**Problem**
Transcribe the listing exactly, leaving out every picture.

☆ ☆ ☆

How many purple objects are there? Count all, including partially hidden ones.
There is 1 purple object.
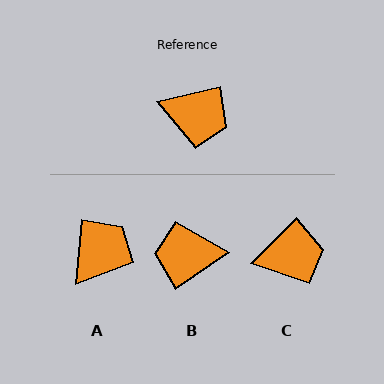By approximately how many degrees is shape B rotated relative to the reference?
Approximately 159 degrees clockwise.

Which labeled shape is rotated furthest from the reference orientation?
B, about 159 degrees away.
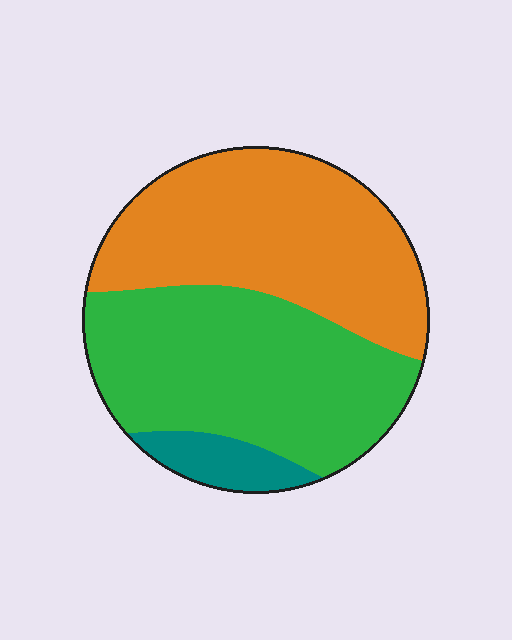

☆ ☆ ☆

**Solution for this problem**
How many purple objects are there? Count all, including partially hidden ones.
There is 1 purple object.
By approximately how many degrees is shape B rotated relative to the reference?
Approximately 159 degrees clockwise.

Which labeled shape is rotated furthest from the reference orientation?
B, about 159 degrees away.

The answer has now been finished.